Repeat the listing that follows, character for character, minus the pictures.

┄┄┄┄┄┄

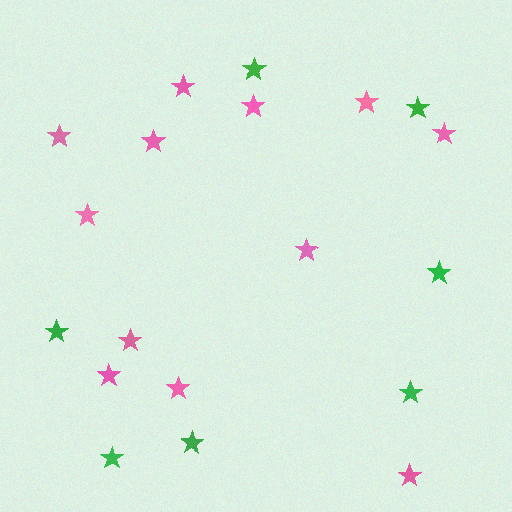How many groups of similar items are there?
There are 2 groups: one group of green stars (7) and one group of pink stars (12).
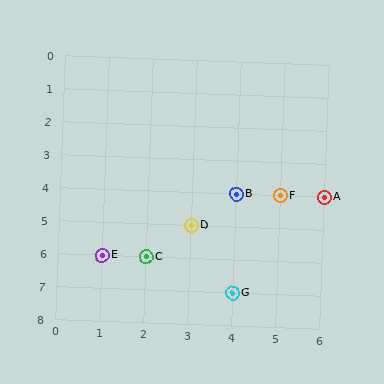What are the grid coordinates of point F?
Point F is at grid coordinates (5, 4).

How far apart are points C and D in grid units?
Points C and D are 1 column and 1 row apart (about 1.4 grid units diagonally).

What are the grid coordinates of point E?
Point E is at grid coordinates (1, 6).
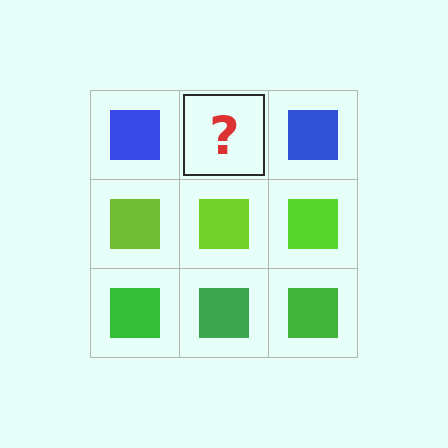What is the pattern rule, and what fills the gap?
The rule is that each row has a consistent color. The gap should be filled with a blue square.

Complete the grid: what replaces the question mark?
The question mark should be replaced with a blue square.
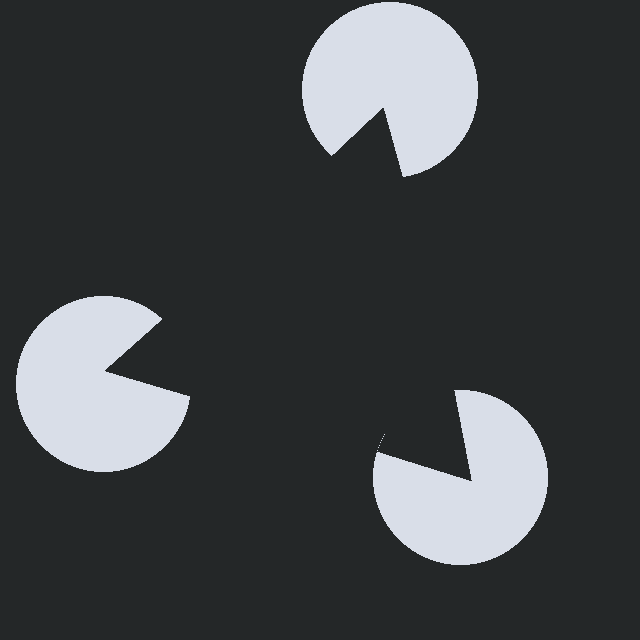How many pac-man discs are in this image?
There are 3 — one at each vertex of the illusory triangle.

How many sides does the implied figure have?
3 sides.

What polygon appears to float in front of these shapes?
An illusory triangle — its edges are inferred from the aligned wedge cuts in the pac-man discs, not physically drawn.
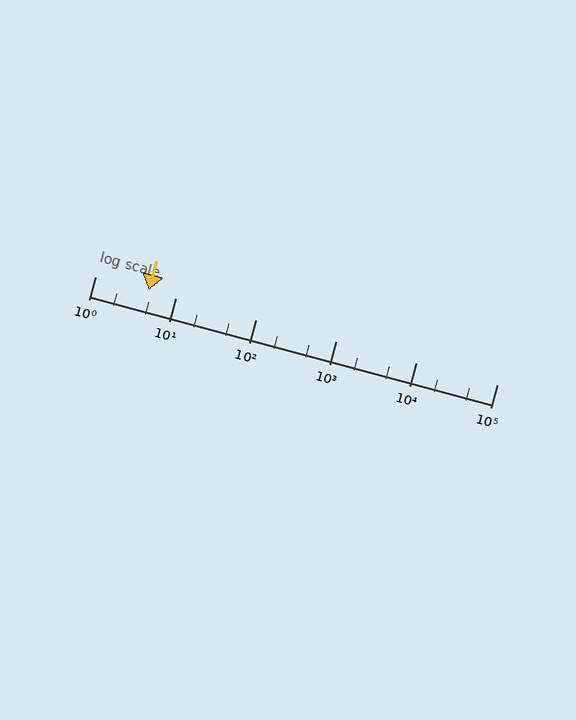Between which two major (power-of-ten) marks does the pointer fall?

┄┄┄┄┄┄

• [Complete output]
How many groups of similar items are there?
There are 2 groups: one group of green stars (7) and one group of pink stars (12).
What are the grid coordinates of point F?
Point F is at grid coordinates (5, 4).

How far apart are points C and D in grid units?
Points C and D are 1 column and 1 row apart (about 1.4 grid units diagonally).

What are the grid coordinates of point E?
Point E is at grid coordinates (1, 6).
What is the pattern rule, and what fills the gap?
The rule is that each row has a consistent color. The gap should be filled with a blue square.

Complete the grid: what replaces the question mark?
The question mark should be replaced with a blue square.
How many pac-man discs are in this image?
There are 3 — one at each vertex of the illusory triangle.

How many sides does the implied figure have?
3 sides.

What polygon appears to float in front of these shapes?
An illusory triangle — its edges are inferred from the aligned wedge cuts in the pac-man discs, not physically drawn.
Between which two major (power-of-ten) marks does the pointer fall?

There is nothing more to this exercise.